Collected data:

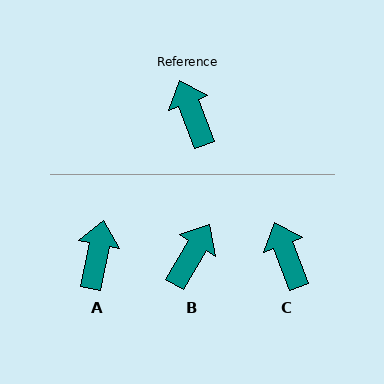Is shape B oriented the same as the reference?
No, it is off by about 51 degrees.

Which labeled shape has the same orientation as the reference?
C.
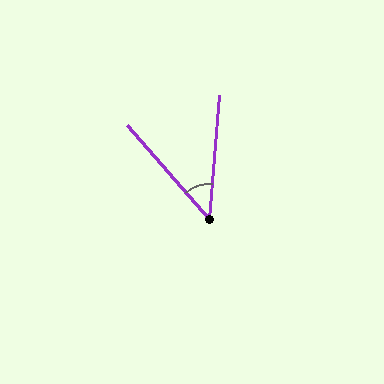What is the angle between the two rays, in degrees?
Approximately 46 degrees.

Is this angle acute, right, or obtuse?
It is acute.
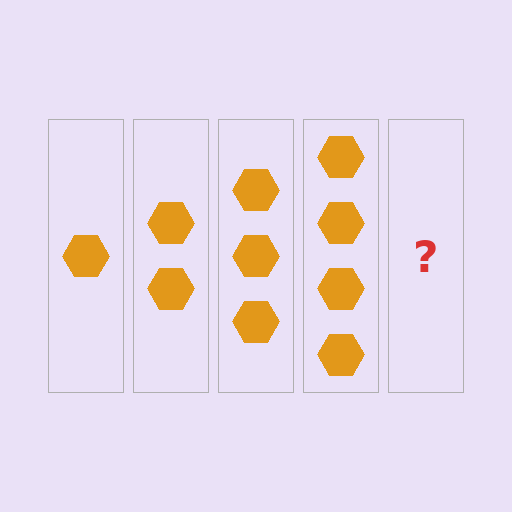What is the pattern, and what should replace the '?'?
The pattern is that each step adds one more hexagon. The '?' should be 5 hexagons.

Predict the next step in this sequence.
The next step is 5 hexagons.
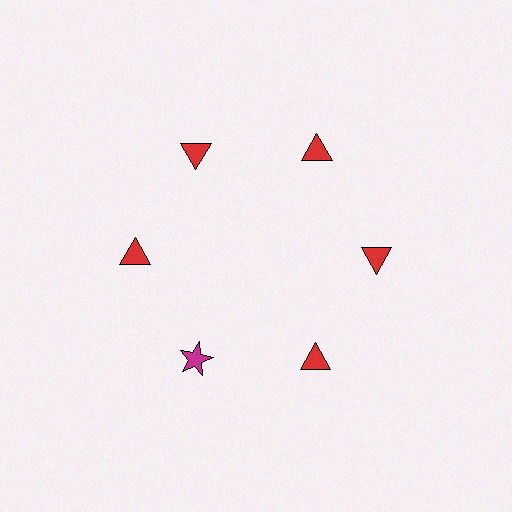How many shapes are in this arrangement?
There are 6 shapes arranged in a ring pattern.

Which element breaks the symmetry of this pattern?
The magenta star at roughly the 7 o'clock position breaks the symmetry. All other shapes are red triangles.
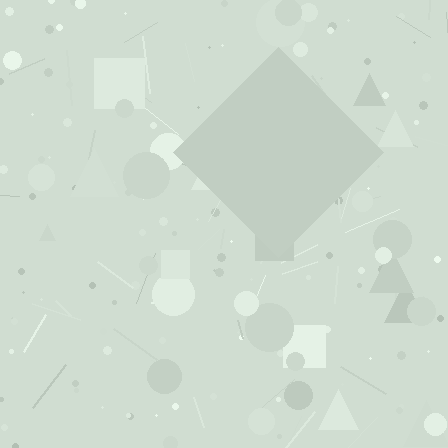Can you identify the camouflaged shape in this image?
The camouflaged shape is a diamond.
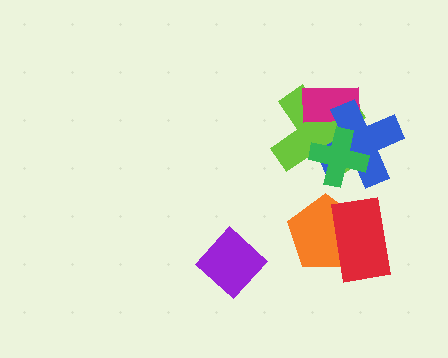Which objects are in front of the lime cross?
3 objects cover part of the lime cross: the magenta rectangle, the blue cross and the green cross.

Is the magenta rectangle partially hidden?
Yes, it is partially covered by another shape.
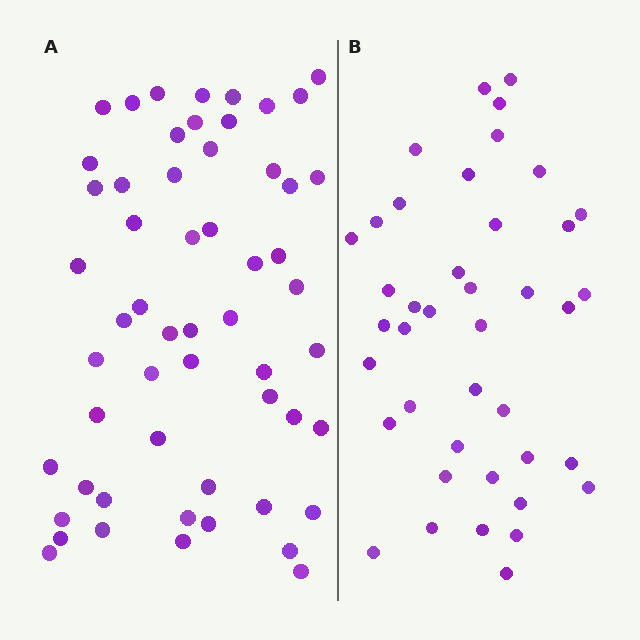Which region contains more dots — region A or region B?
Region A (the left region) has more dots.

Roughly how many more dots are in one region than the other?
Region A has approximately 15 more dots than region B.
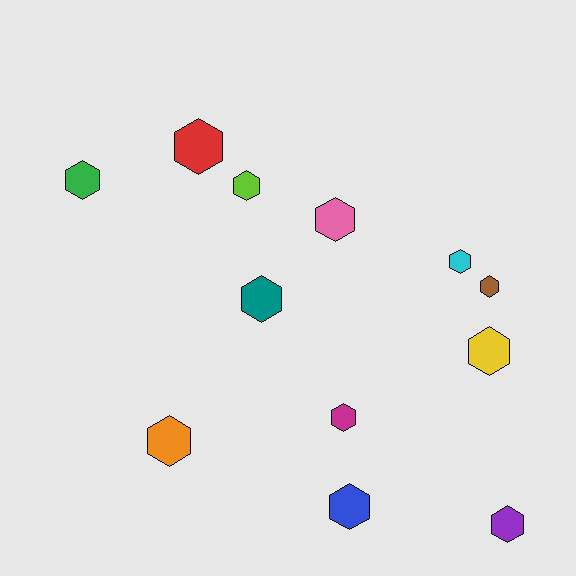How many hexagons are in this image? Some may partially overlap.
There are 12 hexagons.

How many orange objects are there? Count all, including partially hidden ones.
There is 1 orange object.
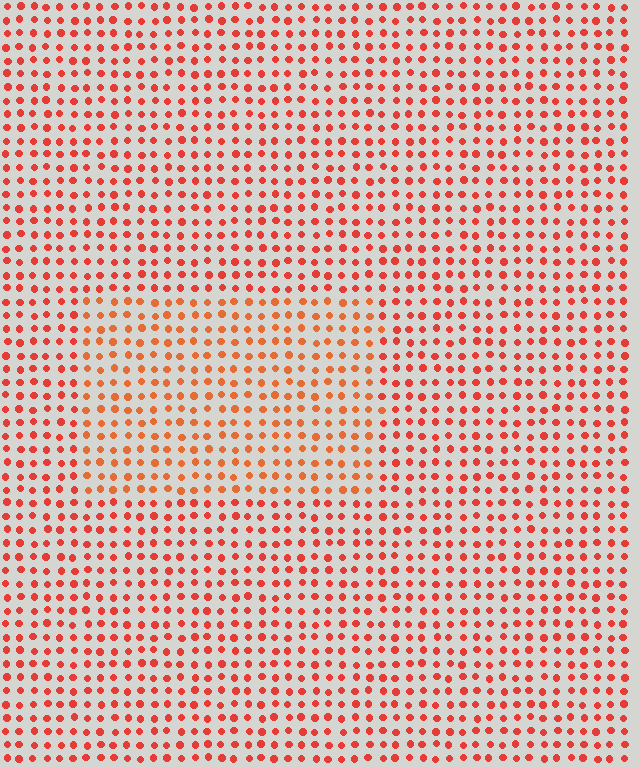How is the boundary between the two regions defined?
The boundary is defined purely by a slight shift in hue (about 16 degrees). Spacing, size, and orientation are identical on both sides.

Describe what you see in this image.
The image is filled with small red elements in a uniform arrangement. A rectangle-shaped region is visible where the elements are tinted to a slightly different hue, forming a subtle color boundary.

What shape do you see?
I see a rectangle.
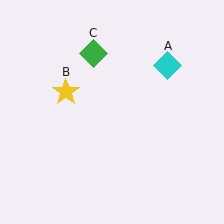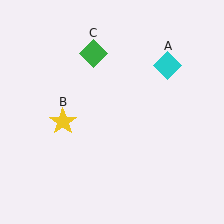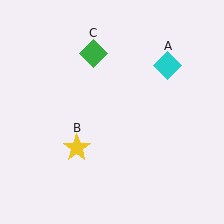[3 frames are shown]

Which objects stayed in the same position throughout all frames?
Cyan diamond (object A) and green diamond (object C) remained stationary.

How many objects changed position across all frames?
1 object changed position: yellow star (object B).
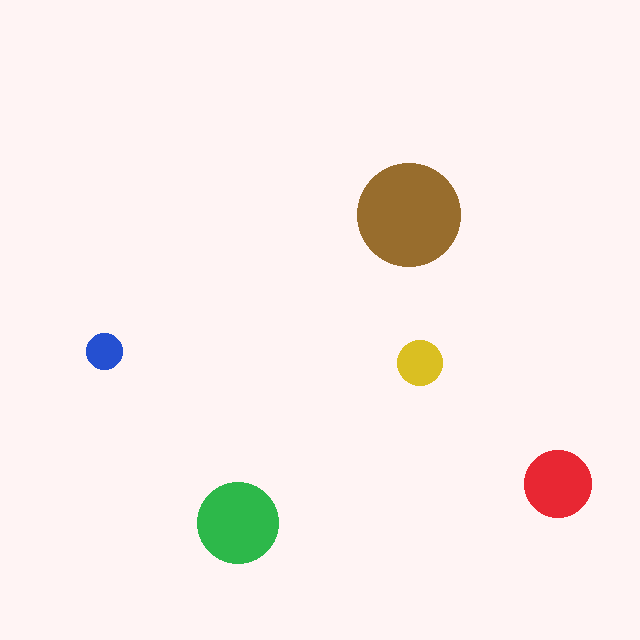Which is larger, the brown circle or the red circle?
The brown one.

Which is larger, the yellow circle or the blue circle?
The yellow one.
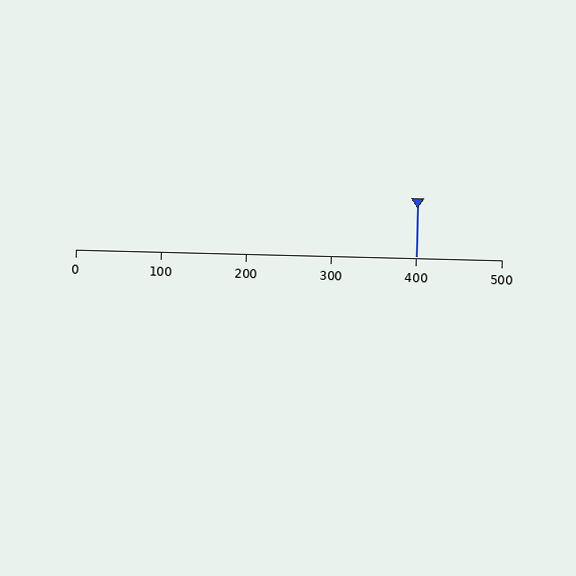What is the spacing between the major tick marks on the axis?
The major ticks are spaced 100 apart.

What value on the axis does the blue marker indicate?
The marker indicates approximately 400.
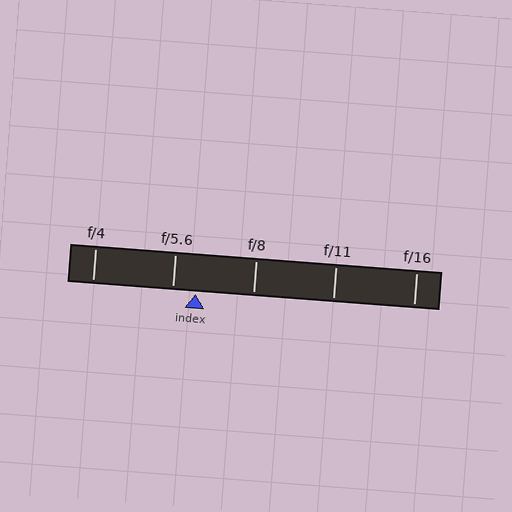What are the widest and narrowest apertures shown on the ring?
The widest aperture shown is f/4 and the narrowest is f/16.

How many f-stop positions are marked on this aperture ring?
There are 5 f-stop positions marked.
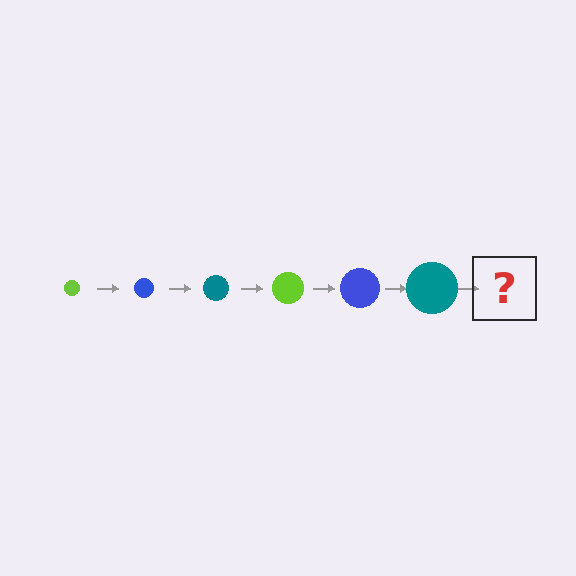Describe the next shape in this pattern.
It should be a lime circle, larger than the previous one.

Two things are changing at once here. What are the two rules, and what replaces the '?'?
The two rules are that the circle grows larger each step and the color cycles through lime, blue, and teal. The '?' should be a lime circle, larger than the previous one.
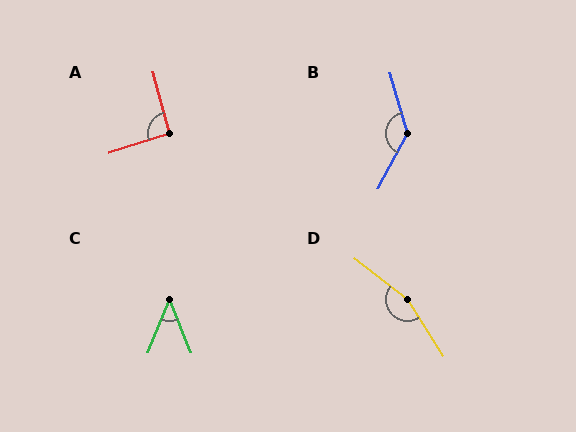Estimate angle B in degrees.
Approximately 135 degrees.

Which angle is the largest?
D, at approximately 159 degrees.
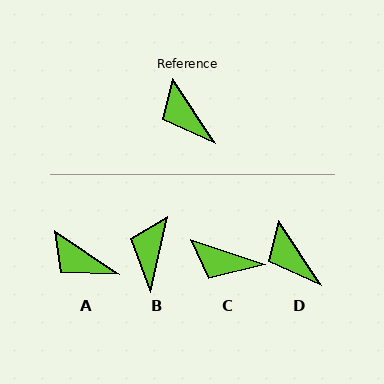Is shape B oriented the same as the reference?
No, it is off by about 46 degrees.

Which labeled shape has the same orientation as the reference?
D.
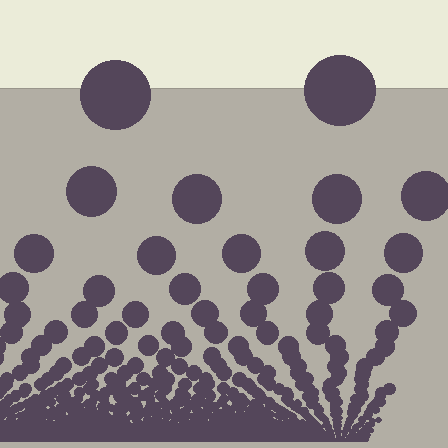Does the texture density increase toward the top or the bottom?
Density increases toward the bottom.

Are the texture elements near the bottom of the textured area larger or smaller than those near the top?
Smaller. The gradient is inverted — elements near the bottom are smaller and denser.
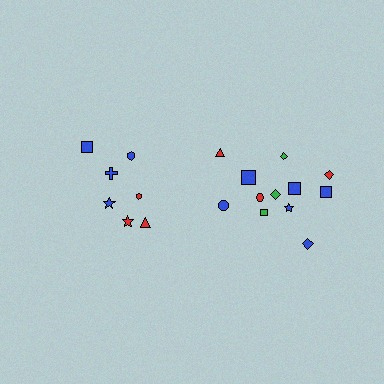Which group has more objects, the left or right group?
The right group.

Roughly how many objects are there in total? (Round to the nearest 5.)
Roughly 20 objects in total.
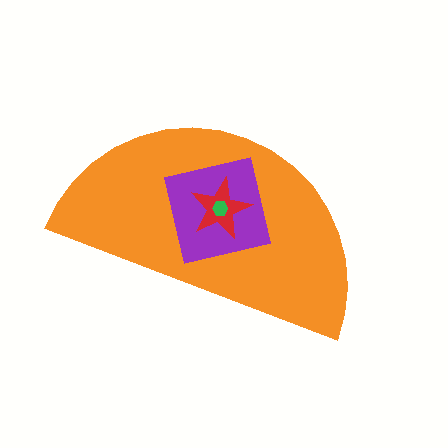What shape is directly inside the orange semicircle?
The purple square.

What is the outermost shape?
The orange semicircle.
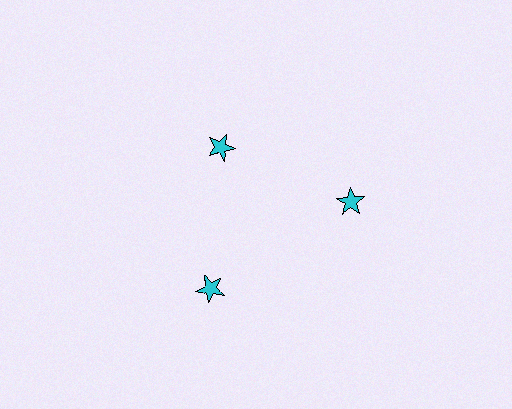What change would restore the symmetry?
The symmetry would be restored by moving it outward, back onto the ring so that all 3 stars sit at equal angles and equal distance from the center.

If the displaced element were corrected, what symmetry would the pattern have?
It would have 3-fold rotational symmetry — the pattern would map onto itself every 120 degrees.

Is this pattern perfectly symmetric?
No. The 3 cyan stars are arranged in a ring, but one element near the 11 o'clock position is pulled inward toward the center, breaking the 3-fold rotational symmetry.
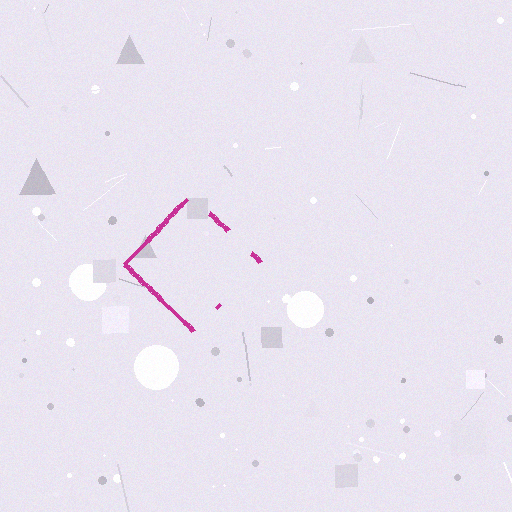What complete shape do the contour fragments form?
The contour fragments form a diamond.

PROBLEM REQUIREMENTS: Transcribe the entries above verbatim, omitting their pictures.

CORRECT ANSWER:
Is shape B oriented the same as the reference?
No, it is off by about 51 degrees.

Which labeled shape has the same orientation as the reference?
C.
What is the angle between the two rays, in degrees?
Approximately 46 degrees.

Is this angle acute, right, or obtuse?
It is acute.
What is the pattern, and what should replace the '?'?
The pattern is that each step adds one more hexagon. The '?' should be 5 hexagons.

Predict the next step in this sequence.
The next step is 5 hexagons.
How many shapes are in this arrangement?
There are 6 shapes arranged in a ring pattern.

Which element breaks the symmetry of this pattern?
The magenta star at roughly the 7 o'clock position breaks the symmetry. All other shapes are red triangles.
Can you identify the camouflaged shape in this image?
The camouflaged shape is a diamond.
Which objects are in front of the lime cross?
3 objects cover part of the lime cross: the magenta rectangle, the blue cross and the green cross.

Is the magenta rectangle partially hidden?
Yes, it is partially covered by another shape.
Which region contains more dots — region A or region B?
Region A (the left region) has more dots.

Roughly how many more dots are in one region than the other?
Region A has approximately 15 more dots than region B.
How many hexagons are in this image? Some may partially overlap.
There are 12 hexagons.

How many orange objects are there? Count all, including partially hidden ones.
There is 1 orange object.
How is the boundary between the two regions defined?
The boundary is defined purely by a slight shift in hue (about 16 degrees). Spacing, size, and orientation are identical on both sides.

Describe what you see in this image.
The image is filled with small red elements in a uniform arrangement. A rectangle-shaped region is visible where the elements are tinted to a slightly different hue, forming a subtle color boundary.

What shape do you see?
I see a rectangle.
[3 frames are shown]

Which objects stayed in the same position throughout all frames?
Cyan diamond (object A) and green diamond (object C) remained stationary.

How many objects changed position across all frames?
1 object changed position: yellow star (object B).
Which is larger, the brown circle or the red circle?
The brown one.

Which is larger, the yellow circle or the blue circle?
The yellow one.
What is the spacing between the major tick marks on the axis?
The major ticks are spaced 100 apart.

What value on the axis does the blue marker indicate?
The marker indicates approximately 400.
What are the widest and narrowest apertures shown on the ring?
The widest aperture shown is f/4 and the narrowest is f/16.

How many f-stop positions are marked on this aperture ring?
There are 5 f-stop positions marked.
Describe the next shape in this pattern.
It should be a lime circle, larger than the previous one.

Two things are changing at once here. What are the two rules, and what replaces the '?'?
The two rules are that the circle grows larger each step and the color cycles through lime, blue, and teal. The '?' should be a lime circle, larger than the previous one.
Estimate angle B in degrees.
Approximately 135 degrees.

Which angle is the largest?
D, at approximately 159 degrees.
Is shape B oriented the same as the reference?
No, it is off by about 46 degrees.

Which labeled shape has the same orientation as the reference?
D.
Does the texture density increase toward the top or the bottom?
Density increases toward the bottom.

Are the texture elements near the bottom of the textured area larger or smaller than those near the top?
Smaller. The gradient is inverted — elements near the bottom are smaller and denser.
Which group has more objects, the left or right group?
The right group.

Roughly how many objects are there in total? (Round to the nearest 5.)
Roughly 20 objects in total.
What shape is directly inside the orange semicircle?
The purple square.

What is the outermost shape?
The orange semicircle.
What change would restore the symmetry?
The symmetry would be restored by moving it outward, back onto the ring so that all 3 stars sit at equal angles and equal distance from the center.

If the displaced element were corrected, what symmetry would the pattern have?
It would have 3-fold rotational symmetry — the pattern would map onto itself every 120 degrees.

Is this pattern perfectly symmetric?
No. The 3 cyan stars are arranged in a ring, but one element near the 11 o'clock position is pulled inward toward the center, breaking the 3-fold rotational symmetry.
What complete shape do the contour fragments form?
The contour fragments form a diamond.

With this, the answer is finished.